Lines with "Which segment has" and "[Two images are shown]" mark the range, both included. Reproduce exactly that stretch, without pictures.

* _Geometry dataset question entries_
• • • • • • •

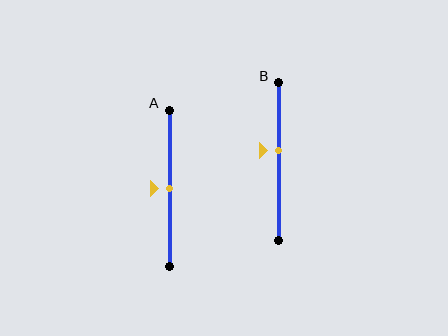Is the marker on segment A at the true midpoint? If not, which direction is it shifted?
Yes, the marker on segment A is at the true midpoint.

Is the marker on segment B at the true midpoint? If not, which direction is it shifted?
No, the marker on segment B is shifted upward by about 7% of the segment length.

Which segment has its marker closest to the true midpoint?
Segment A has its marker closest to the true midpoint.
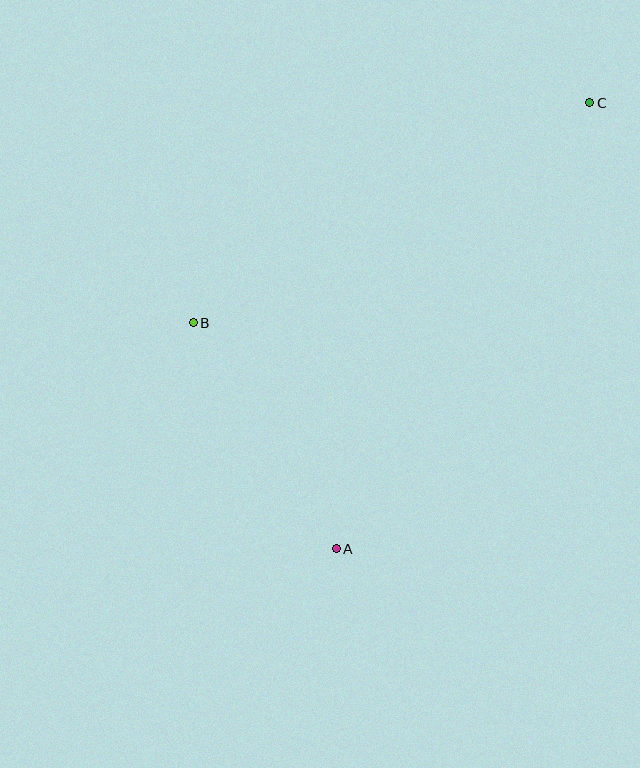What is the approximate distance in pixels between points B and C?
The distance between B and C is approximately 453 pixels.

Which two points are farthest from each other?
Points A and C are farthest from each other.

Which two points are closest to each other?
Points A and B are closest to each other.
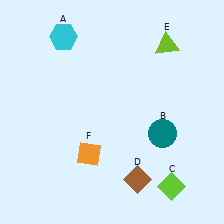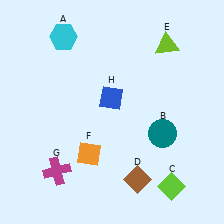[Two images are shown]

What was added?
A magenta cross (G), a blue square (H) were added in Image 2.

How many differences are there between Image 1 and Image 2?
There are 2 differences between the two images.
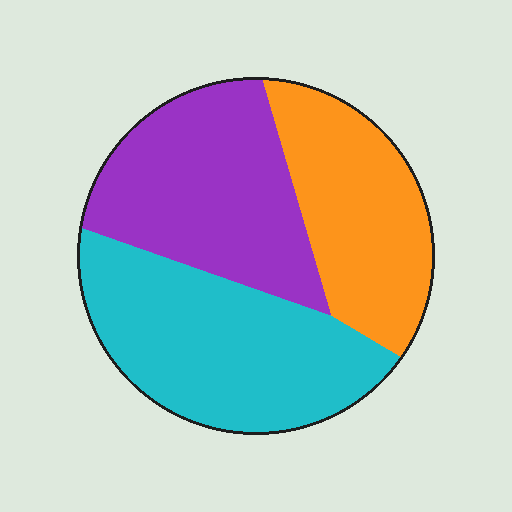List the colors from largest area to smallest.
From largest to smallest: cyan, purple, orange.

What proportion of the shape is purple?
Purple takes up about one third (1/3) of the shape.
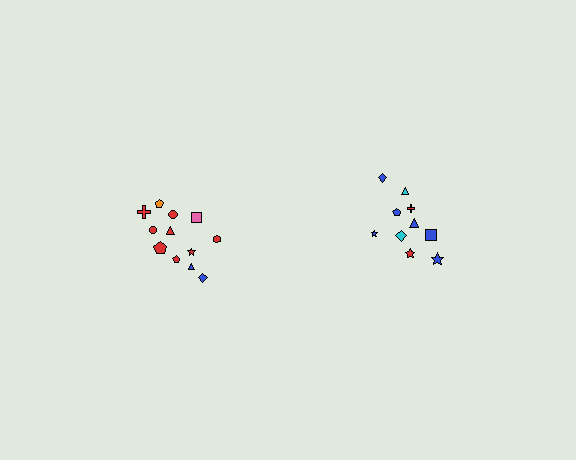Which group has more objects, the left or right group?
The left group.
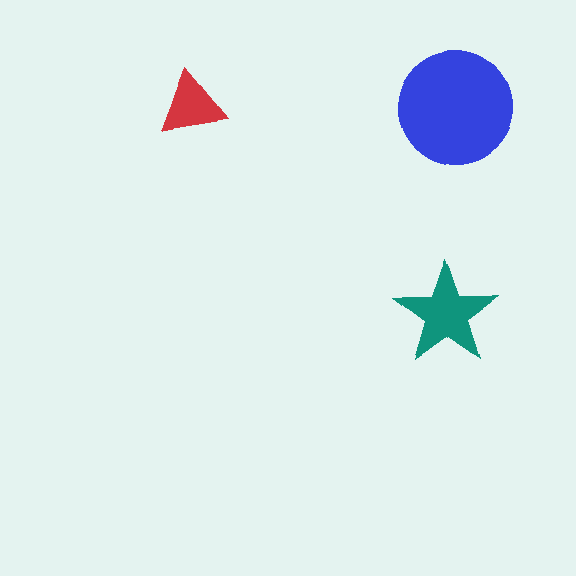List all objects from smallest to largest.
The red triangle, the teal star, the blue circle.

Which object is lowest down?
The teal star is bottommost.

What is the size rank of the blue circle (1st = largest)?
1st.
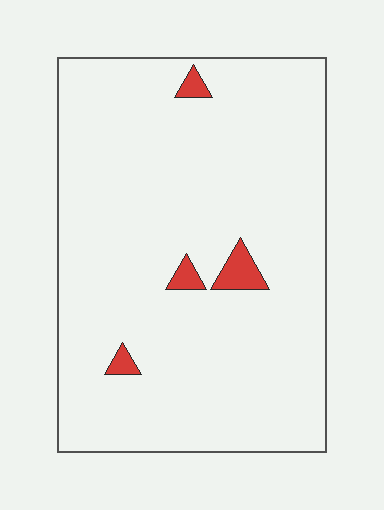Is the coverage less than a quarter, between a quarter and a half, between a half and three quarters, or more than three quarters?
Less than a quarter.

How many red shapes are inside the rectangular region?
4.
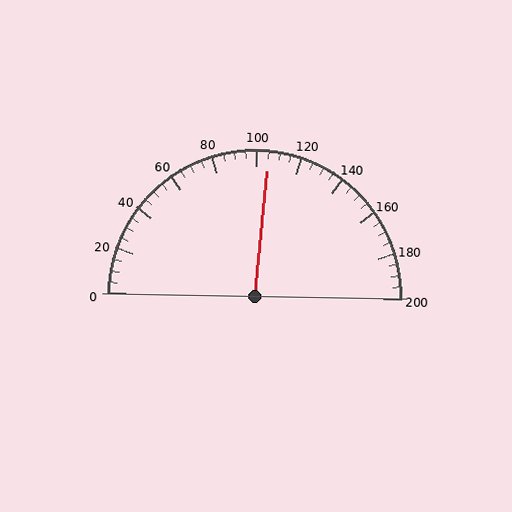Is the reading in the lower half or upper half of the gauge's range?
The reading is in the upper half of the range (0 to 200).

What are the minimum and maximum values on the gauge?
The gauge ranges from 0 to 200.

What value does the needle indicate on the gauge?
The needle indicates approximately 105.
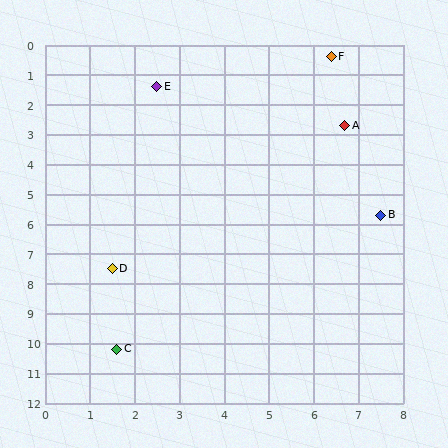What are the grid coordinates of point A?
Point A is at approximately (6.7, 2.7).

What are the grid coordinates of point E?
Point E is at approximately (2.5, 1.4).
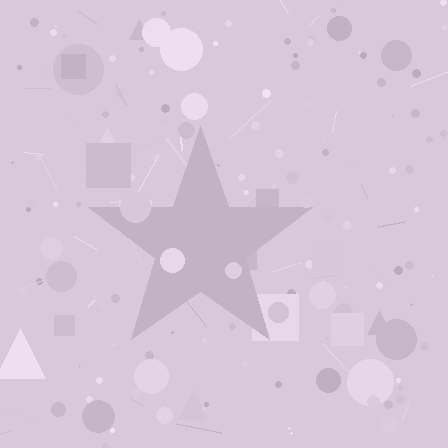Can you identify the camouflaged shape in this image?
The camouflaged shape is a star.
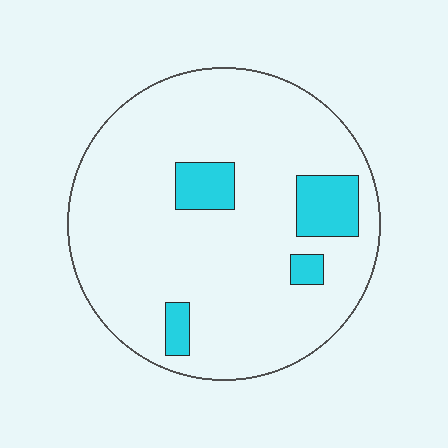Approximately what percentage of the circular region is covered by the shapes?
Approximately 10%.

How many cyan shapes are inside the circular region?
4.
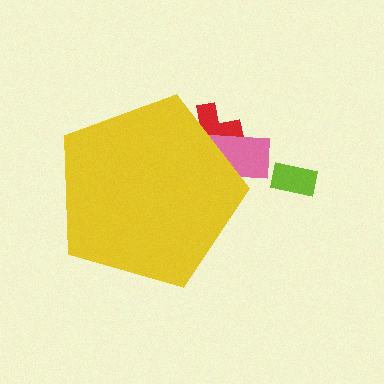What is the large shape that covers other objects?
A yellow pentagon.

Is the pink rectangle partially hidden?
Yes, the pink rectangle is partially hidden behind the yellow pentagon.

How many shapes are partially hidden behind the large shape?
2 shapes are partially hidden.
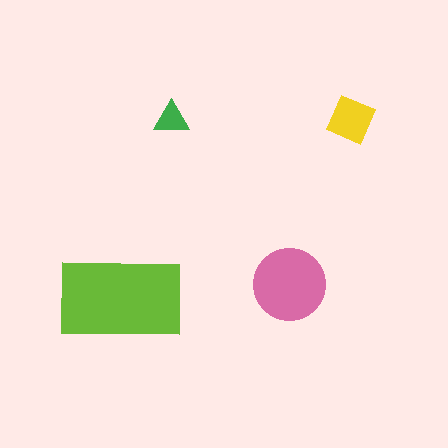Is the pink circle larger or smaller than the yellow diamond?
Larger.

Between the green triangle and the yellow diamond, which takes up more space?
The yellow diamond.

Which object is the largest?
The lime rectangle.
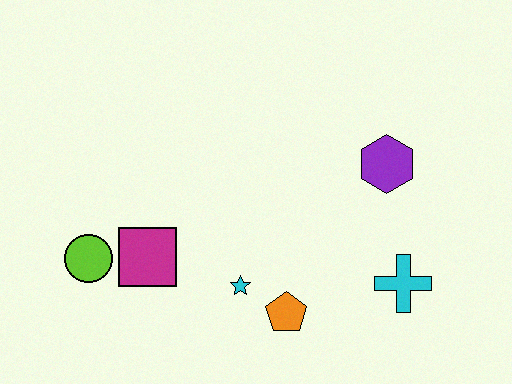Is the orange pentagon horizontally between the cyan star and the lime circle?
No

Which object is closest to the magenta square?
The lime circle is closest to the magenta square.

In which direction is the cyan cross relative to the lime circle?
The cyan cross is to the right of the lime circle.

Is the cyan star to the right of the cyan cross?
No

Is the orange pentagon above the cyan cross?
No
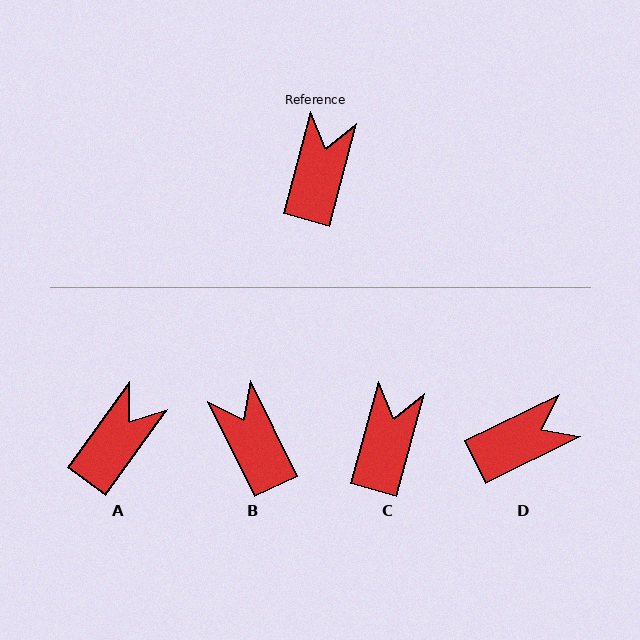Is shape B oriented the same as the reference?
No, it is off by about 41 degrees.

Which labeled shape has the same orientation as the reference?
C.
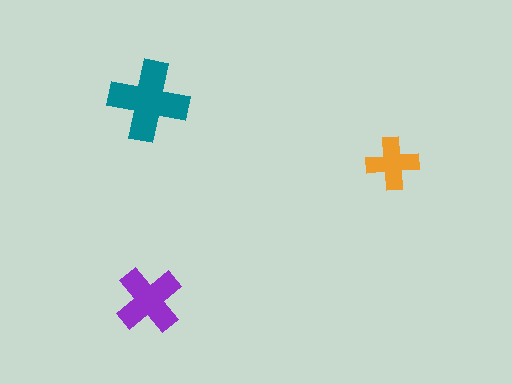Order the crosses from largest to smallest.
the teal one, the purple one, the orange one.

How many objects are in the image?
There are 3 objects in the image.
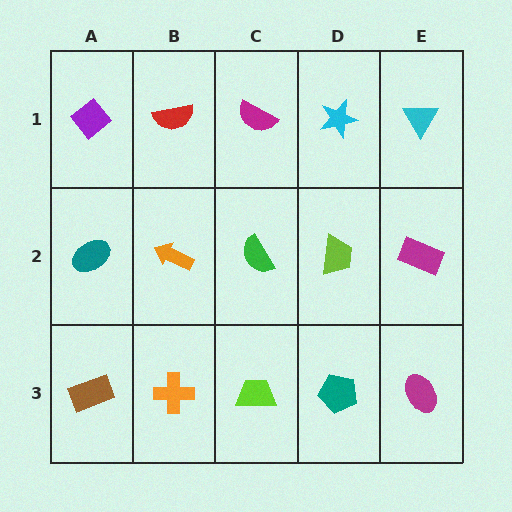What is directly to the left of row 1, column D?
A magenta semicircle.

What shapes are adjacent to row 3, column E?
A magenta rectangle (row 2, column E), a teal pentagon (row 3, column D).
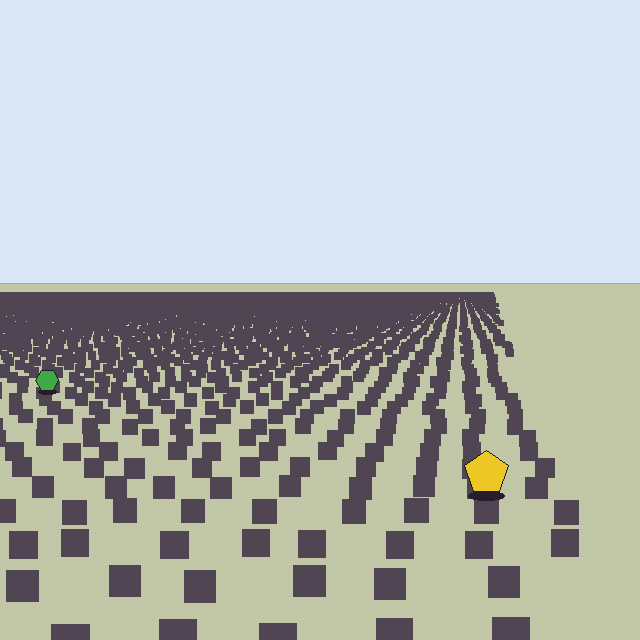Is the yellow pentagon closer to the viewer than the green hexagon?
Yes. The yellow pentagon is closer — you can tell from the texture gradient: the ground texture is coarser near it.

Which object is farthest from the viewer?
The green hexagon is farthest from the viewer. It appears smaller and the ground texture around it is denser.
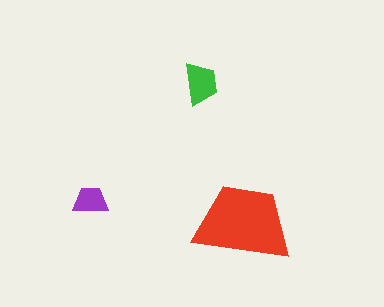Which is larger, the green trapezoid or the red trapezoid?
The red one.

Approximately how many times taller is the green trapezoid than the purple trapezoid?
About 2 times taller.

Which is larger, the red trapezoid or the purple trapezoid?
The red one.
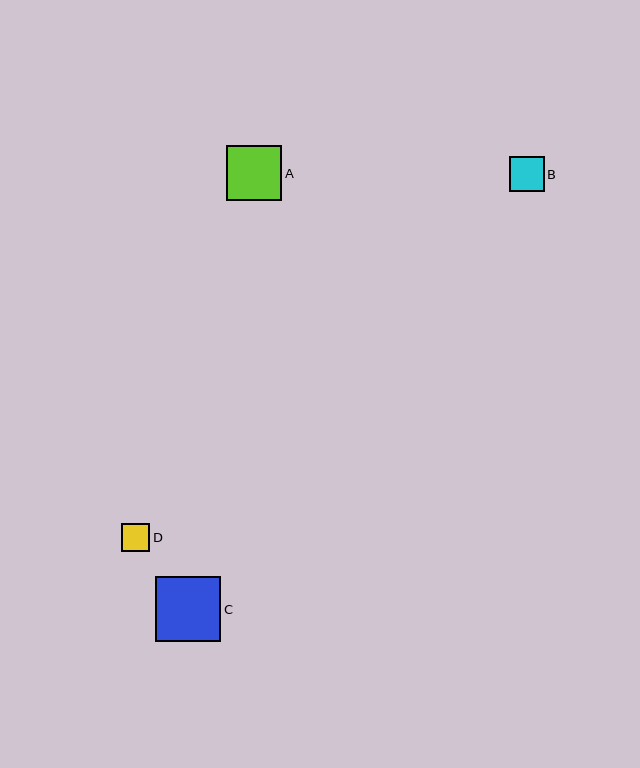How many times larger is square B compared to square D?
Square B is approximately 1.2 times the size of square D.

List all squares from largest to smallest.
From largest to smallest: C, A, B, D.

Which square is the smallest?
Square D is the smallest with a size of approximately 28 pixels.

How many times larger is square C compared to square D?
Square C is approximately 2.3 times the size of square D.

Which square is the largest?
Square C is the largest with a size of approximately 65 pixels.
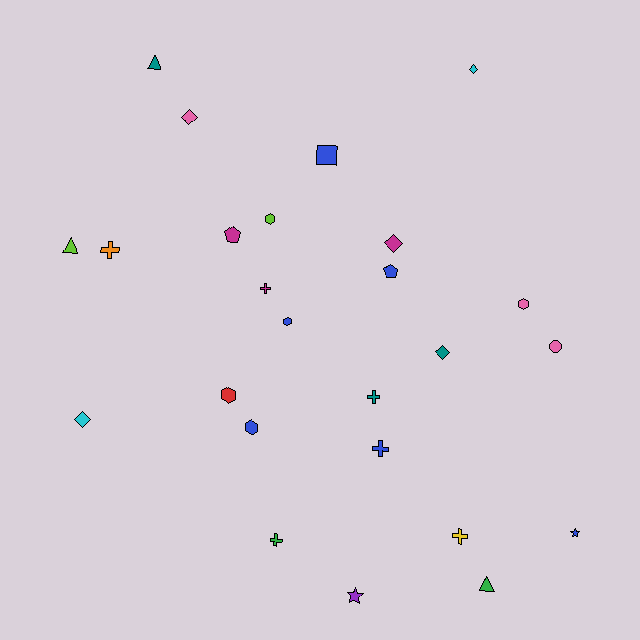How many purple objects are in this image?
There is 1 purple object.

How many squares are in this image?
There is 1 square.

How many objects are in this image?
There are 25 objects.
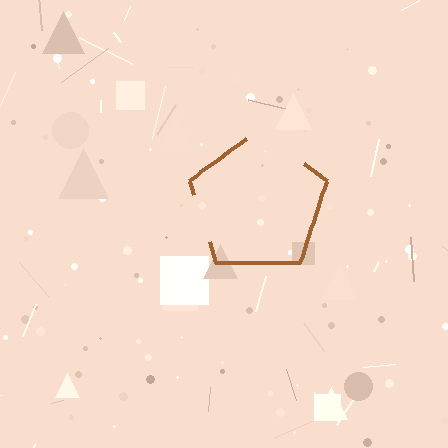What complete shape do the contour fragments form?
The contour fragments form a pentagon.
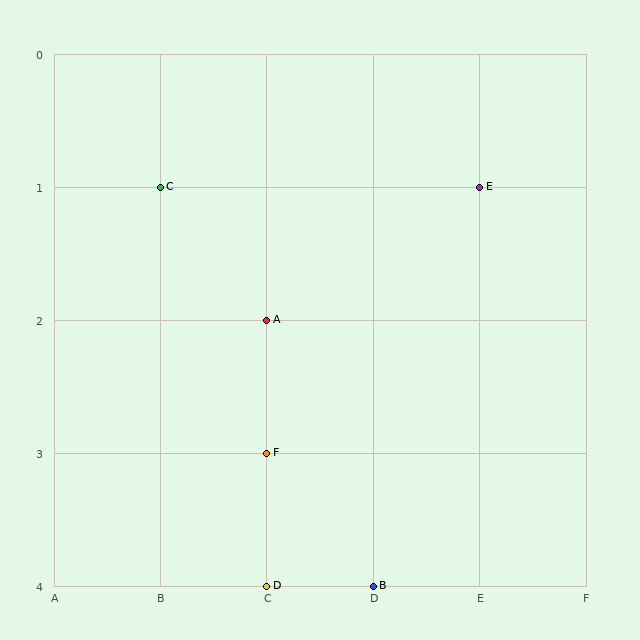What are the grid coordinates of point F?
Point F is at grid coordinates (C, 3).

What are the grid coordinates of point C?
Point C is at grid coordinates (B, 1).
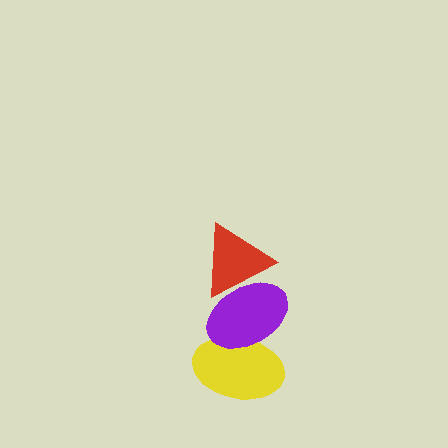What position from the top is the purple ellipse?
The purple ellipse is 2nd from the top.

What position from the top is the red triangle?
The red triangle is 1st from the top.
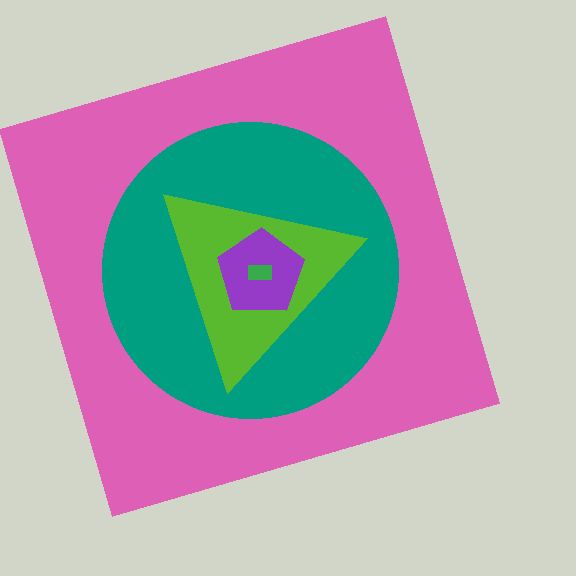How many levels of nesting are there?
5.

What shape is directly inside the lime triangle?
The purple pentagon.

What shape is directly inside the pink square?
The teal circle.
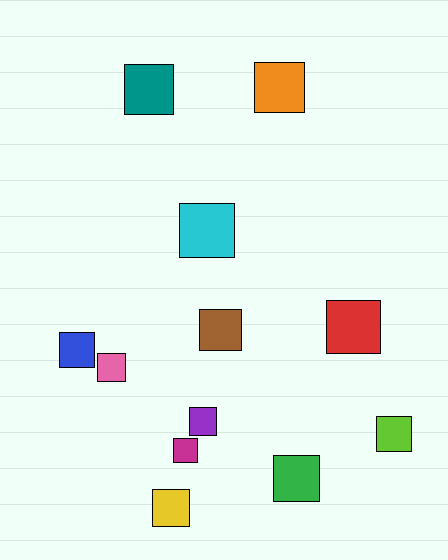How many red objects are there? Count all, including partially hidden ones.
There is 1 red object.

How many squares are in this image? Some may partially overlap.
There are 12 squares.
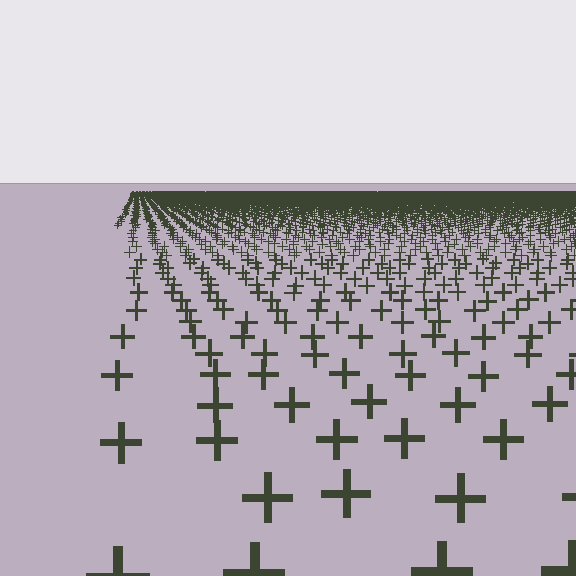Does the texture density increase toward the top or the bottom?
Density increases toward the top.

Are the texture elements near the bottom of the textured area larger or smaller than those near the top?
Larger. Near the bottom, elements are closer to the viewer and appear at a bigger on-screen size.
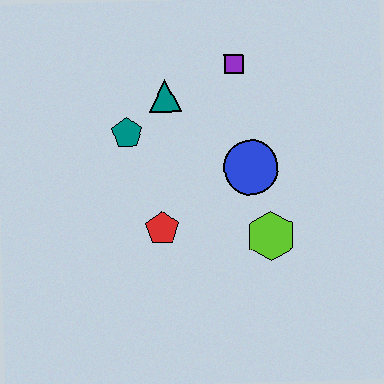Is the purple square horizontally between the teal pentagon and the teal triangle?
No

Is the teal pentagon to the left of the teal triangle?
Yes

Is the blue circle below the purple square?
Yes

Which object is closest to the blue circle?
The lime hexagon is closest to the blue circle.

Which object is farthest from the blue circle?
The teal pentagon is farthest from the blue circle.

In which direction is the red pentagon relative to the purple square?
The red pentagon is below the purple square.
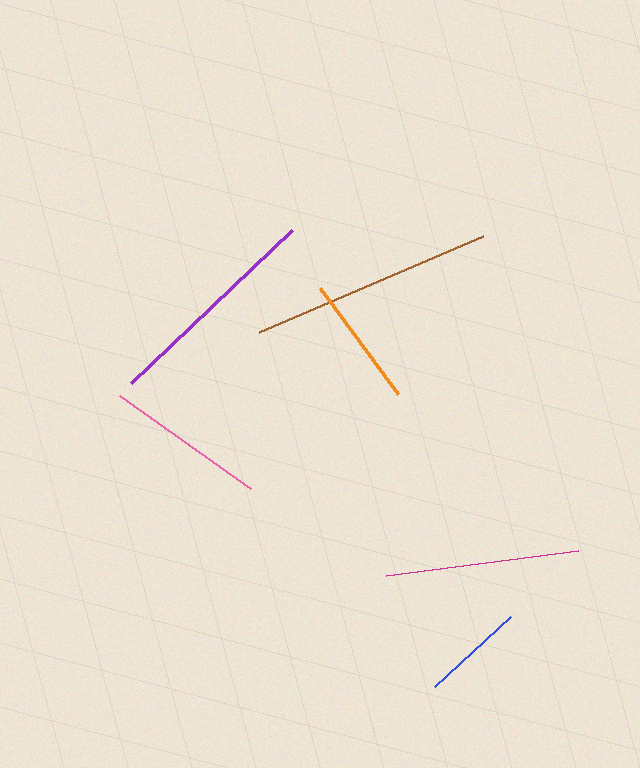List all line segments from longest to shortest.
From longest to shortest: brown and purple (about equal), magenta, pink, orange, blue.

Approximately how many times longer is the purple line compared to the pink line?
The purple line is approximately 1.4 times the length of the pink line.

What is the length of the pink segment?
The pink segment is approximately 160 pixels long.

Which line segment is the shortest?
The blue line is the shortest at approximately 103 pixels.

• • • • • • •

* _Solution for this task_
Which segment has its marker closest to the true midpoint?
Segment A has its marker closest to the true midpoint.
What is the approximate distance in pixels between points B and C?
The distance between B and C is approximately 453 pixels.

Which two points are farthest from each other?
Points A and C are farthest from each other.

Which two points are closest to each other?
Points A and B are closest to each other.
[Two images are shown]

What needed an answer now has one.